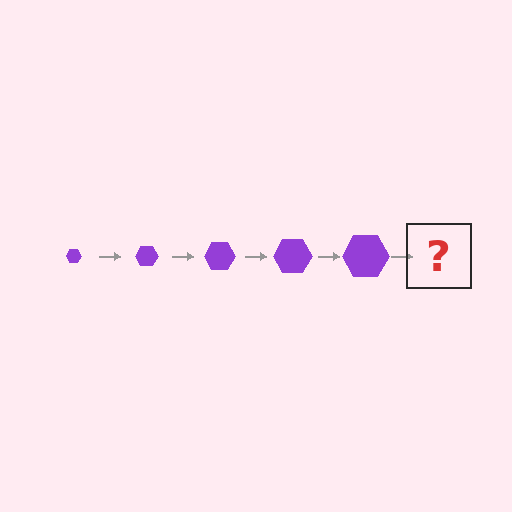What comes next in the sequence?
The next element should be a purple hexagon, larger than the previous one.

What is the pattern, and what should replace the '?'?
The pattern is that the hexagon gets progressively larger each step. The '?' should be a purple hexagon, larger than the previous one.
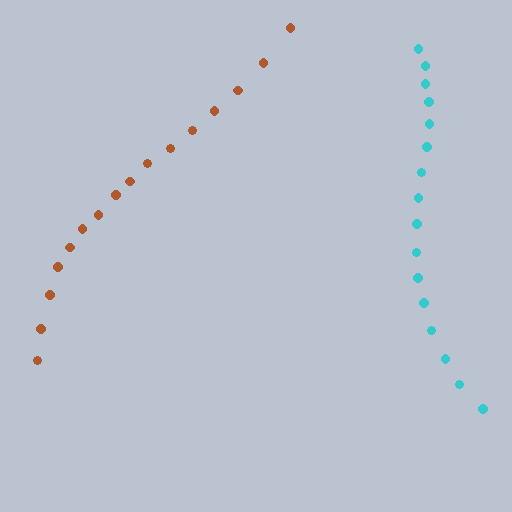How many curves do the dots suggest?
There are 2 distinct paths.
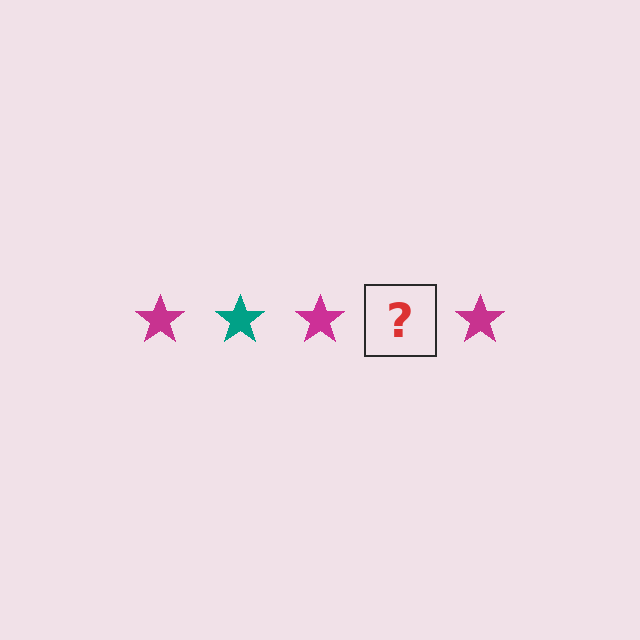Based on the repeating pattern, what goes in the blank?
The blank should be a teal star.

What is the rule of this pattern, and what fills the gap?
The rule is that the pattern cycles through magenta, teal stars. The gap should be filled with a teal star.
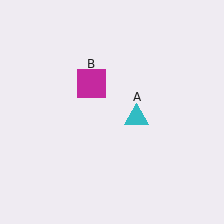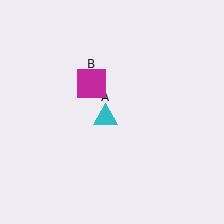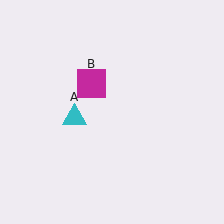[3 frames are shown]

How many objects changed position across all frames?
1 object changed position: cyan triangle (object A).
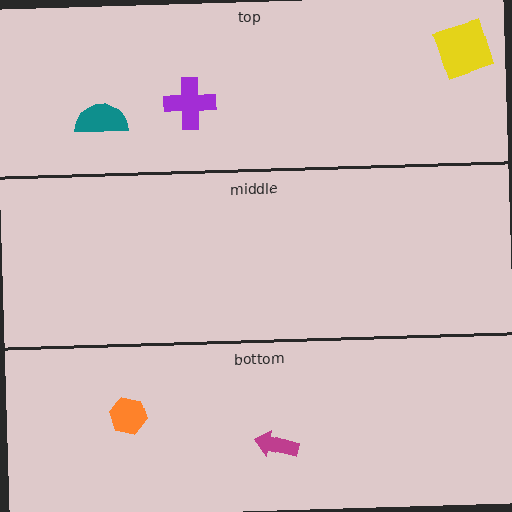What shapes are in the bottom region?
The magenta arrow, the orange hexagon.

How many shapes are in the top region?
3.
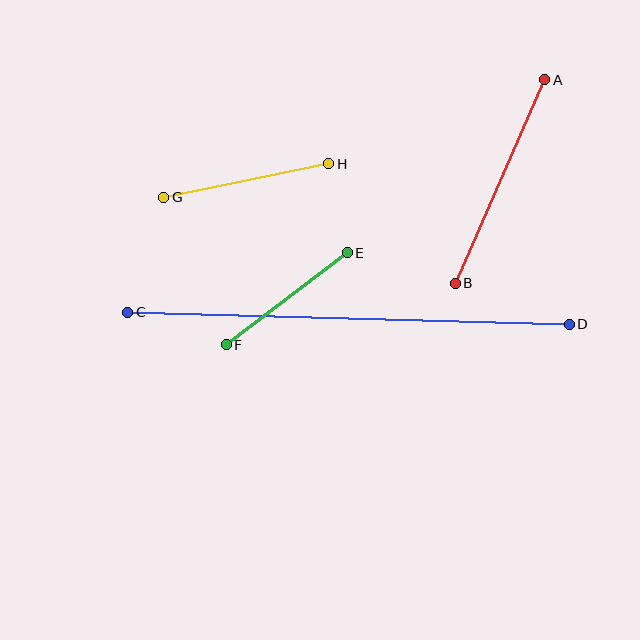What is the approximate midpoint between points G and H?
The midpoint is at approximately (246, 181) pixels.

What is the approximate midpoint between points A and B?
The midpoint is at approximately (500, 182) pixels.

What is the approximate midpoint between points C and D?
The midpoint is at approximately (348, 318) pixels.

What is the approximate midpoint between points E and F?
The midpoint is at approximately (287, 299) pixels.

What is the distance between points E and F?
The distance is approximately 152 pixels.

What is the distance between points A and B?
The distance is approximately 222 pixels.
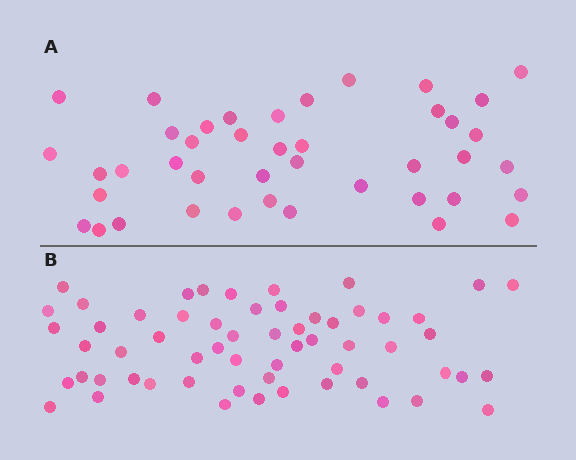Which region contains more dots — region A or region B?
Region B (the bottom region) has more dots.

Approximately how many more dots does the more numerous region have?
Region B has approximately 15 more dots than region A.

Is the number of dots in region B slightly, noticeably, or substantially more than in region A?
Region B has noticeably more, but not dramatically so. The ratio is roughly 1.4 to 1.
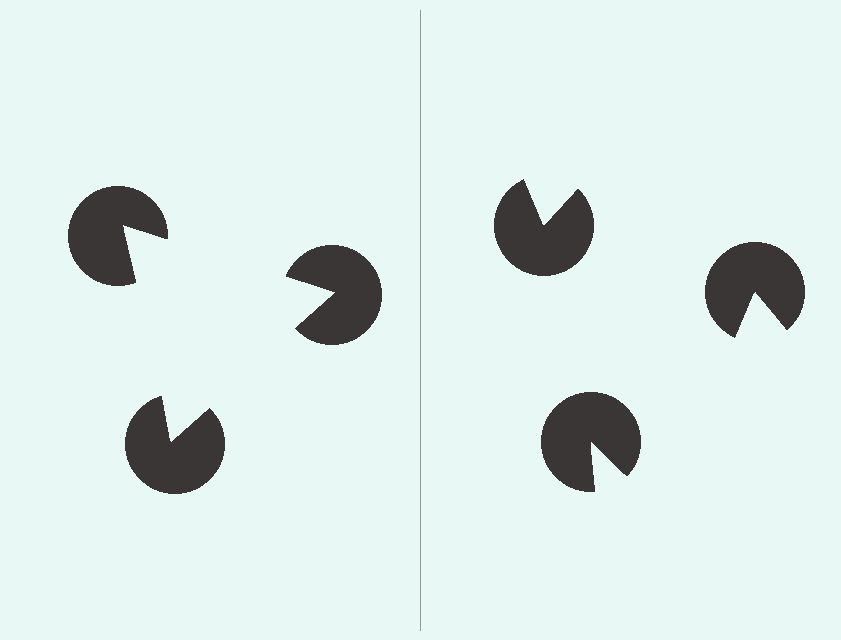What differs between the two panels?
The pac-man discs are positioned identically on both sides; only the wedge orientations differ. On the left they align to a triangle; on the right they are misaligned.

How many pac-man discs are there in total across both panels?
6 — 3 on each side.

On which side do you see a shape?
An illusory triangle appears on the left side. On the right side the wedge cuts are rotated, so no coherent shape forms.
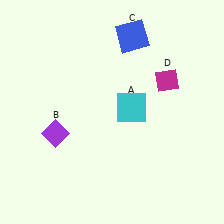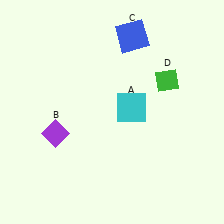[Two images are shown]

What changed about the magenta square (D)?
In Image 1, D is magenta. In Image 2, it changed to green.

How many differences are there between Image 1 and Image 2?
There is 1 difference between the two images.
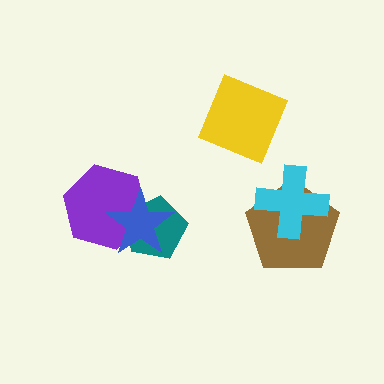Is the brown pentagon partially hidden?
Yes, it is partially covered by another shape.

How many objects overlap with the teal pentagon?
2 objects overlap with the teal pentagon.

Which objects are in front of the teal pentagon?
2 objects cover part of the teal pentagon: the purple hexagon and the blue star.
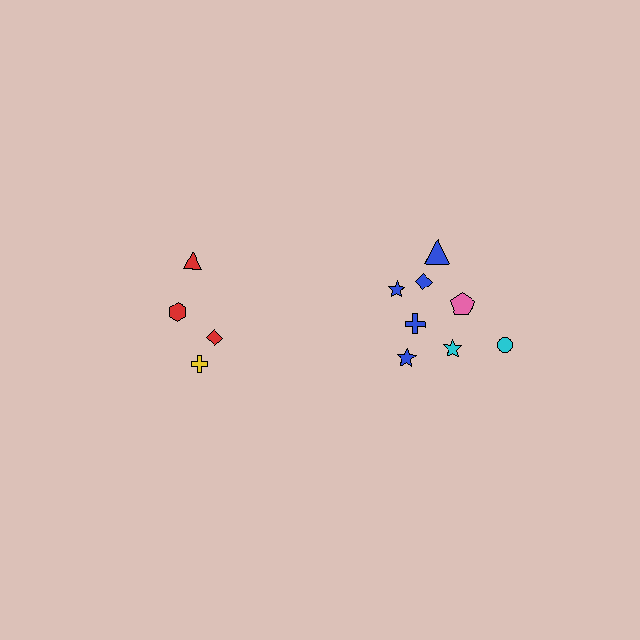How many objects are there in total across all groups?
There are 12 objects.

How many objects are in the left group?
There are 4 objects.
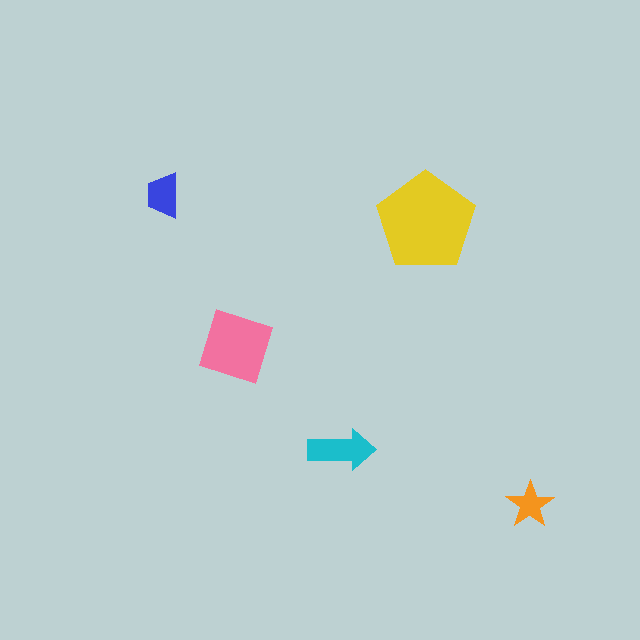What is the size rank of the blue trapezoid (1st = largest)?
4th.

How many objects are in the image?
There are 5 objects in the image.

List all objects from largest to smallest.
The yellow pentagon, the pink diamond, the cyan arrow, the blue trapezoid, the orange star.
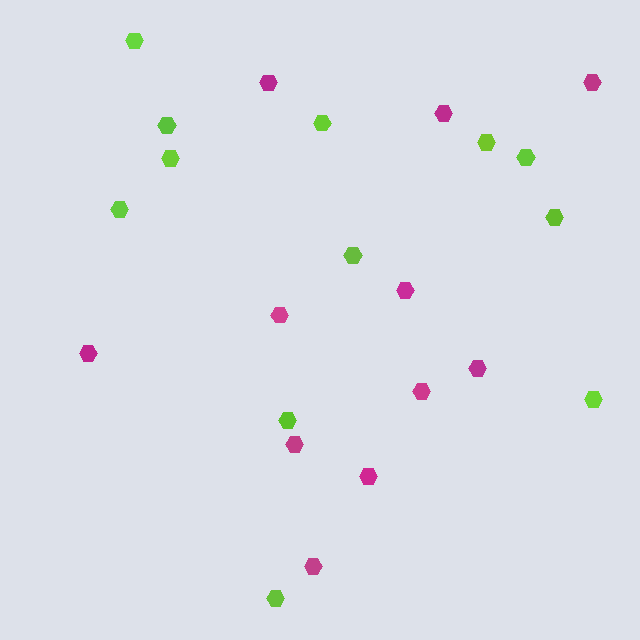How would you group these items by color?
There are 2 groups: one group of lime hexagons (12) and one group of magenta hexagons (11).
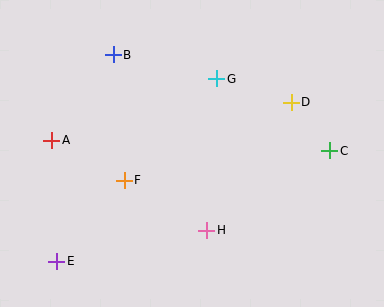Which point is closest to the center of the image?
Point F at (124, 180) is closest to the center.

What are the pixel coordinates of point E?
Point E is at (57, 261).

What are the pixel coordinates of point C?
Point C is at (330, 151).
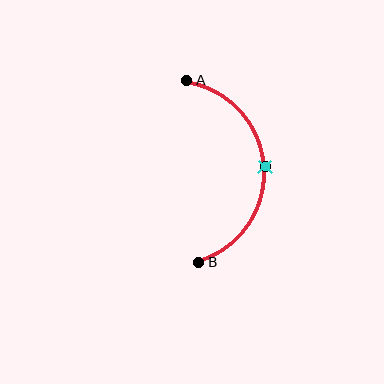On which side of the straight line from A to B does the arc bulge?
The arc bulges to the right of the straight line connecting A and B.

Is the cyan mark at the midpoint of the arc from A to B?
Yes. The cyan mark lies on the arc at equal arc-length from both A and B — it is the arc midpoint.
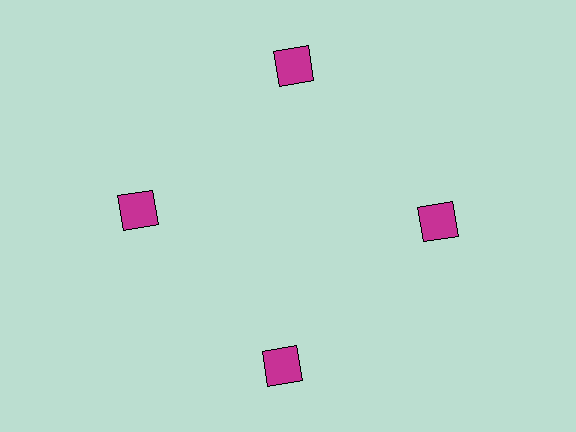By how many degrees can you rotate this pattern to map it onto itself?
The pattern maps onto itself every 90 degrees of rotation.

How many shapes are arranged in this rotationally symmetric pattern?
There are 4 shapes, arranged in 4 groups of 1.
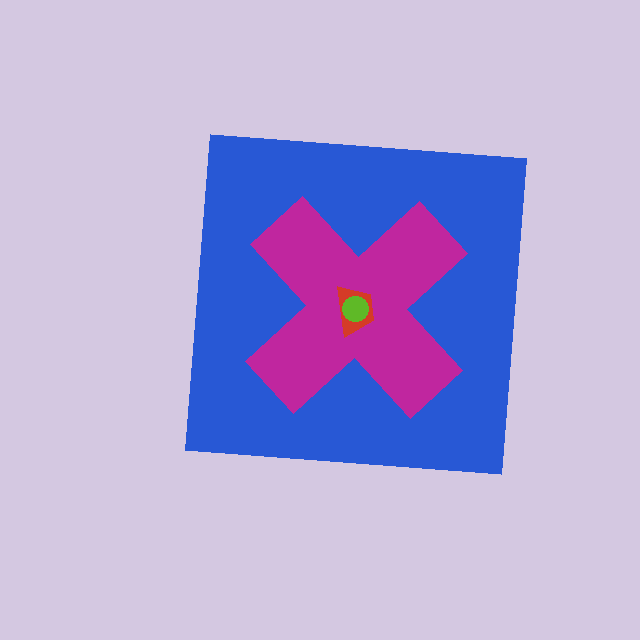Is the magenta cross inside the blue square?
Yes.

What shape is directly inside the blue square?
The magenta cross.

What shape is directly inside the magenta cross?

☆ ☆ ☆ ☆ ☆

**PROBLEM STATEMENT**
Return the full material word for word. Do not include the pictures.

**OUTPUT OF THE TASK**
What comes next in the sequence?
The next element should be a purple hexagon, larger than the previous one.

What is the pattern, and what should replace the '?'?
The pattern is that the hexagon gets progressively larger each step. The '?' should be a purple hexagon, larger than the previous one.
How many curves do the dots suggest?
There are 2 distinct paths.
Based on the repeating pattern, what goes in the blank?
The blank should be a teal star.

What is the rule of this pattern, and what fills the gap?
The rule is that the pattern cycles through magenta, teal stars. The gap should be filled with a teal star.
[3 frames are shown]

How many objects changed position across all frames?
1 object changed position: cyan triangle (object A).
What shapes are in the bottom region?
The magenta arrow, the orange hexagon.

How many shapes are in the top region?
3.
What is the approximate midpoint between points G and H?
The midpoint is at approximately (246, 181) pixels.

What is the approximate midpoint between points A and B?
The midpoint is at approximately (500, 182) pixels.

What is the approximate midpoint between points C and D?
The midpoint is at approximately (348, 318) pixels.

What is the approximate midpoint between points E and F?
The midpoint is at approximately (287, 299) pixels.

What is the distance between points E and F?
The distance is approximately 152 pixels.

What is the distance between points A and B?
The distance is approximately 222 pixels.
Which region contains more dots — region A or region B?
Region B (the bottom region) has more dots.

Approximately how many more dots does the more numerous region have?
Region B has approximately 15 more dots than region A.

Is the number of dots in region B slightly, noticeably, or substantially more than in region A?
Region B has noticeably more, but not dramatically so. The ratio is roughly 1.4 to 1.
What differs between the two panels?
The pac-man discs are positioned identically on both sides; only the wedge orientations differ. On the left they align to a triangle; on the right they are misaligned.

How many pac-man discs are there in total across both panels?
6 — 3 on each side.

On which side do you see a shape?
An illusory triangle appears on the left side. On the right side the wedge cuts are rotated, so no coherent shape forms.
[Two images are shown]

What changed about the magenta square (D)?
In Image 1, D is magenta. In Image 2, it changed to green.

How many differences are there between Image 1 and Image 2?
There is 1 difference between the two images.
Is the brown pentagon partially hidden?
Yes, it is partially covered by another shape.

How many objects overlap with the teal pentagon?
2 objects overlap with the teal pentagon.

Which objects are in front of the teal pentagon?
2 objects cover part of the teal pentagon: the purple hexagon and the blue star.
How many objects are there in total across all groups?
There are 12 objects.

How many objects are in the left group?
There are 4 objects.
What is the size rank of the blue trapezoid (1st = largest)?
4th.

How many objects are in the image?
There are 5 objects in the image.

List all objects from largest to smallest.
The yellow pentagon, the pink diamond, the cyan arrow, the blue trapezoid, the orange star.
How would you group these items by color?
There are 2 groups: one group of lime hexagons (12) and one group of magenta hexagons (11).
Which point is closest to the center of the image?
Point F at (124, 180) is closest to the center.

What are the pixel coordinates of point E?
Point E is at (57, 261).

What are the pixel coordinates of point C?
Point C is at (330, 151).
On which side of the straight line from A to B does the arc bulge?
The arc bulges to the right of the straight line connecting A and B.

Is the cyan mark at the midpoint of the arc from A to B?
Yes. The cyan mark lies on the arc at equal arc-length from both A and B — it is the arc midpoint.
By how many degrees can you rotate this pattern to map it onto itself?
The pattern maps onto itself every 90 degrees of rotation.

How many shapes are arranged in this rotationally symmetric pattern?
There are 4 shapes, arranged in 4 groups of 1.
Is the magenta cross inside the blue square?
Yes.

What shape is directly inside the blue square?
The magenta cross.

What shape is directly inside the magenta cross?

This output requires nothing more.